- _GIVEN DATA_
____________________

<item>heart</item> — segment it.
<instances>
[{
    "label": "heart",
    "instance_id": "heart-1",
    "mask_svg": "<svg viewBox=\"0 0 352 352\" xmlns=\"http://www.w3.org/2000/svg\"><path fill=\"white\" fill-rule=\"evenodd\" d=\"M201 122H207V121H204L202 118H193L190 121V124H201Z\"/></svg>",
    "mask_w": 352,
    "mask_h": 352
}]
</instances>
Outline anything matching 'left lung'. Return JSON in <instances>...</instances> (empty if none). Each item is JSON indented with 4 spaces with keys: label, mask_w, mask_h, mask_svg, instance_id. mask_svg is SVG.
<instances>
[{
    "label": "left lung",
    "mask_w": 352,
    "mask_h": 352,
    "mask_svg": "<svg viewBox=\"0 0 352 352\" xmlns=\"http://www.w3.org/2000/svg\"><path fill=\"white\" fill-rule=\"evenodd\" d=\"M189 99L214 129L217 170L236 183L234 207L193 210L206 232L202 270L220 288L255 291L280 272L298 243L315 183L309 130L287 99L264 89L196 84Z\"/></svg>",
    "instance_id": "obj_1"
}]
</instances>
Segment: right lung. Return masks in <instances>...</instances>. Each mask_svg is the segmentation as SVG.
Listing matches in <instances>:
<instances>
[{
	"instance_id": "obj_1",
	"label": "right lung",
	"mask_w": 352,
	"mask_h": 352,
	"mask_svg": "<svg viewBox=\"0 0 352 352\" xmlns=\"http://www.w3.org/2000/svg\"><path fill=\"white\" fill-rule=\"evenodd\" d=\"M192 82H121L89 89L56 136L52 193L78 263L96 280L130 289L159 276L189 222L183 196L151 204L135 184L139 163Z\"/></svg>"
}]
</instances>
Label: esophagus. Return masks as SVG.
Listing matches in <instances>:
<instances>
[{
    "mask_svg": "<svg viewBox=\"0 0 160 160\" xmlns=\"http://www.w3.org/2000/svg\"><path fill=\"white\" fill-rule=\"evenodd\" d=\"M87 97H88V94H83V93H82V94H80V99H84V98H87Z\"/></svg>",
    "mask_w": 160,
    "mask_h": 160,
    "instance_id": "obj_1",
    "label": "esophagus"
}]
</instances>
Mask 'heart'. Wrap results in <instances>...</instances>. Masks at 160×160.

____________________

- _TASK_
Extract every one of the lines above word for word, keeping them in their original order.

- _REPLY TO THE TASK_
<item>heart</item> — segment it.
<instances>
[{
    "label": "heart",
    "instance_id": "heart-1",
    "mask_svg": "<svg viewBox=\"0 0 352 352\" xmlns=\"http://www.w3.org/2000/svg\"><path fill=\"white\" fill-rule=\"evenodd\" d=\"M201 122H207V121H204L202 118H193L190 121V124H201Z\"/></svg>",
    "mask_w": 352,
    "mask_h": 352
}]
</instances>
Outline anything matching 'left lung'. Return JSON in <instances>...</instances> (empty if none). Each item is JSON indented with 4 spaces with keys: label, mask_w, mask_h, mask_svg, instance_id. mask_svg is SVG.
<instances>
[{
    "label": "left lung",
    "mask_w": 352,
    "mask_h": 352,
    "mask_svg": "<svg viewBox=\"0 0 352 352\" xmlns=\"http://www.w3.org/2000/svg\"><path fill=\"white\" fill-rule=\"evenodd\" d=\"M189 99L214 129L217 170L236 183L234 207L193 210L206 232L202 270L220 288L255 291L280 272L298 243L315 183L309 130L287 99L264 89L196 84Z\"/></svg>",
    "instance_id": "obj_1"
}]
</instances>
Segment: right lung. Return masks in <instances>...</instances>. Each mask_svg is the segmentation as SVG.
Listing matches in <instances>:
<instances>
[{
	"instance_id": "obj_1",
	"label": "right lung",
	"mask_w": 352,
	"mask_h": 352,
	"mask_svg": "<svg viewBox=\"0 0 352 352\" xmlns=\"http://www.w3.org/2000/svg\"><path fill=\"white\" fill-rule=\"evenodd\" d=\"M192 82H121L89 89L56 136L52 193L78 263L96 280L130 289L159 276L189 222L183 196L151 204L135 184L139 163Z\"/></svg>"
}]
</instances>
Label: esophagus. Return masks as SVG.
Listing matches in <instances>:
<instances>
[{
    "mask_svg": "<svg viewBox=\"0 0 160 160\" xmlns=\"http://www.w3.org/2000/svg\"><path fill=\"white\" fill-rule=\"evenodd\" d=\"M87 97H88V94H83V93H82V94H80V99H84V98H87Z\"/></svg>",
    "mask_w": 160,
    "mask_h": 160,
    "instance_id": "obj_1",
    "label": "esophagus"
}]
</instances>
Mask 'heart'. Wrap results in <instances>...</instances>. Masks at 160×160.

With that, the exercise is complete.